## What this task involves
In your copy, leave out the pictures; write out all the data exactly.

## Dataset extract
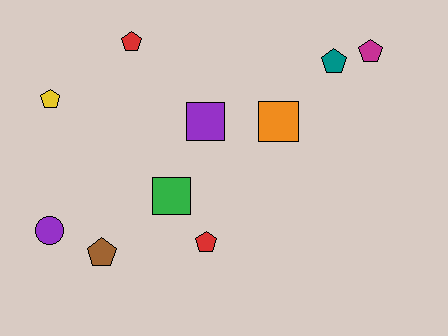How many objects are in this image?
There are 10 objects.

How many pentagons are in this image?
There are 6 pentagons.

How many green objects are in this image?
There is 1 green object.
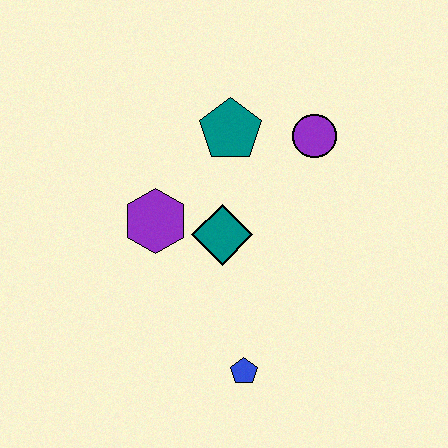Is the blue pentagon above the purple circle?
No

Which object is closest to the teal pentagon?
The purple circle is closest to the teal pentagon.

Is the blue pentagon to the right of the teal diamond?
Yes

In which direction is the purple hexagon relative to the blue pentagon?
The purple hexagon is above the blue pentagon.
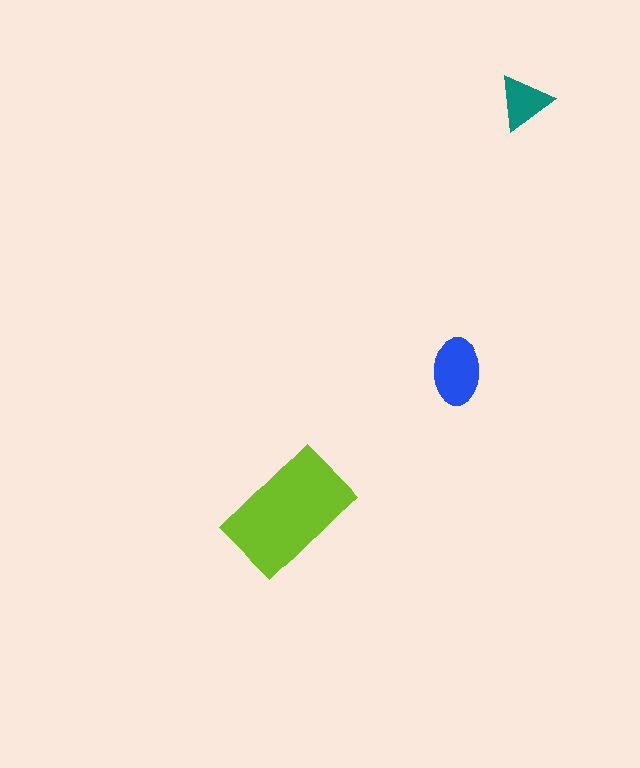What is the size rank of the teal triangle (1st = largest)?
3rd.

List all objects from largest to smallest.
The lime rectangle, the blue ellipse, the teal triangle.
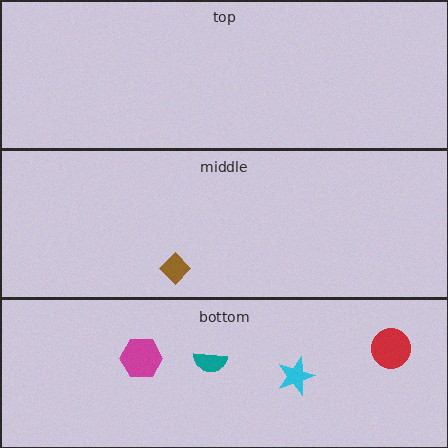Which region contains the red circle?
The bottom region.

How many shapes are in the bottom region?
4.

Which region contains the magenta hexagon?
The bottom region.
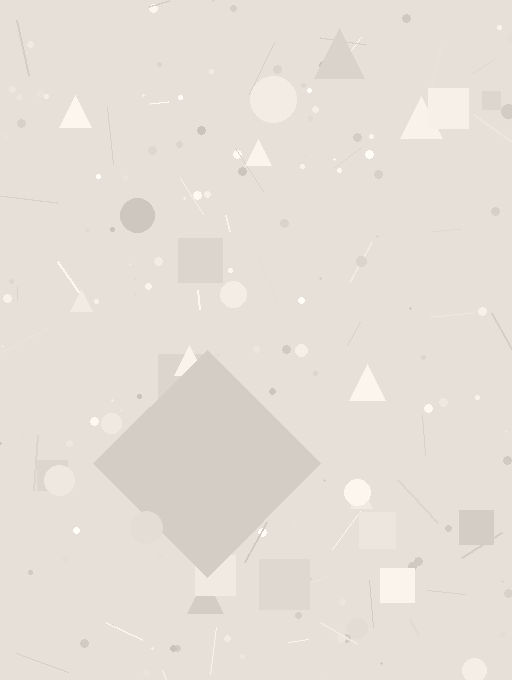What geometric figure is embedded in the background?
A diamond is embedded in the background.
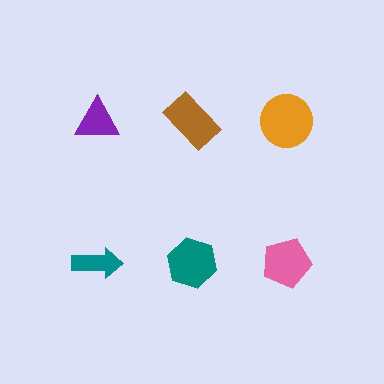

## Correct response
How many objects are in this image?
There are 10 objects.

How many pentagons are in this image?
There are 6 pentagons.

How many green objects are in this image?
There is 1 green object.
Is the blue pentagon above the purple circle?
No

Which object is closest to the teal pentagon?
The purple circle is closest to the teal pentagon.

Is the blue pentagon to the right of the teal diamond?
Yes

In which direction is the purple hexagon relative to the blue pentagon?
The purple hexagon is above the blue pentagon.
What is the size rank of the teal triangle (1st = largest)?
3rd.

List all objects from largest to smallest.
The lime rectangle, the blue ellipse, the teal triangle.
Which region contains the red circle?
The bottom region.

How many shapes are in the bottom region?
4.

Which region contains the magenta hexagon?
The bottom region.
What geometric figure is embedded in the background?
A diamond is embedded in the background.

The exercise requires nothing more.